» **GOAL OF THE EXERCISE**
Exactly the lines from the line containing "[5 frames are shown]" through the final line of the entries below must be returned, and only those, without pictures.

» **DATA IN THIS EXERCISE**
§ §

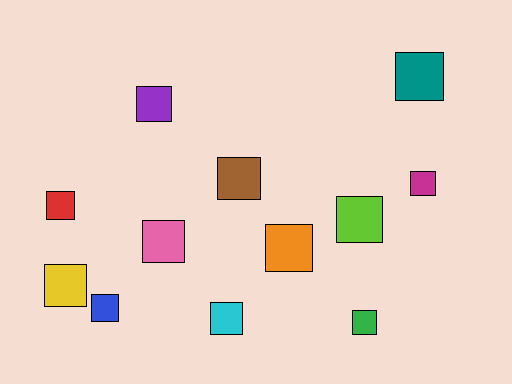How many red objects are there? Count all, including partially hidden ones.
There is 1 red object.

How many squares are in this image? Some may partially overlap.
There are 12 squares.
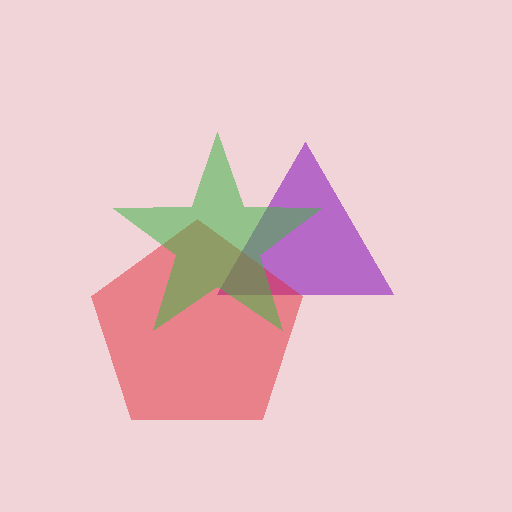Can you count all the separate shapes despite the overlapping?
Yes, there are 3 separate shapes.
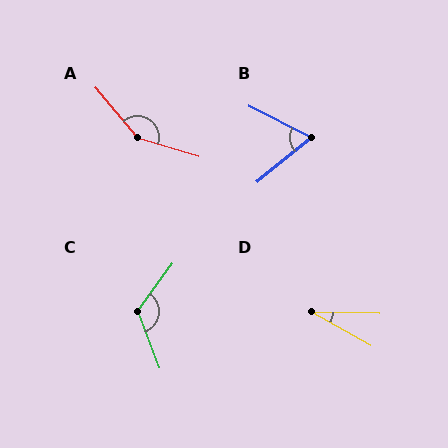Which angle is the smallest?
D, at approximately 28 degrees.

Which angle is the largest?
A, at approximately 147 degrees.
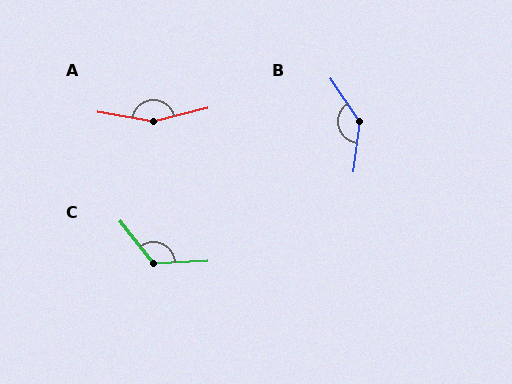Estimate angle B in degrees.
Approximately 138 degrees.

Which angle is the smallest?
C, at approximately 126 degrees.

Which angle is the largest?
A, at approximately 156 degrees.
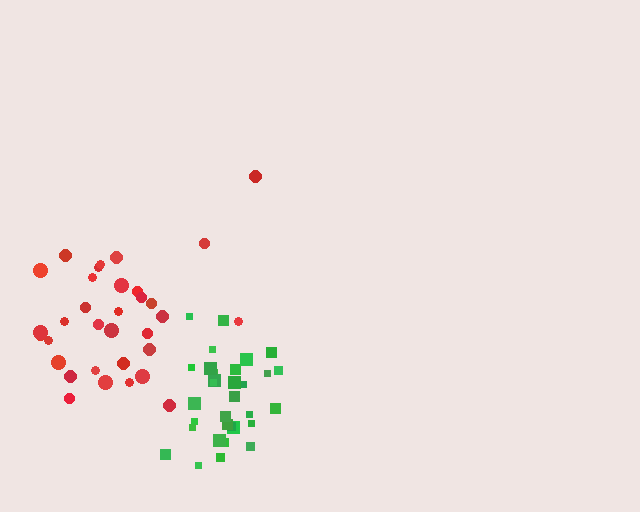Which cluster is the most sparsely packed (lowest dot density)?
Red.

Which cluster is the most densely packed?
Green.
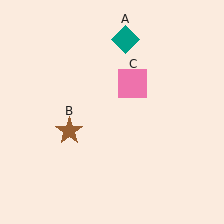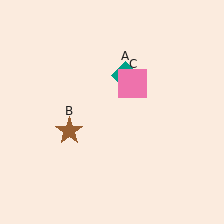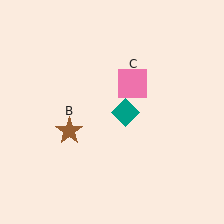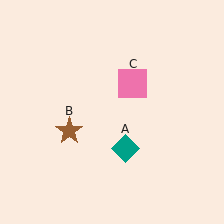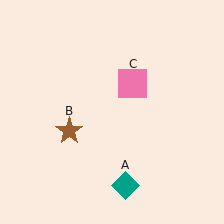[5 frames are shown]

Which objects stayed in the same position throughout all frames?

§ §

» **WRITTEN RESPONSE**
[5 frames are shown]

Which objects stayed in the same position throughout all frames?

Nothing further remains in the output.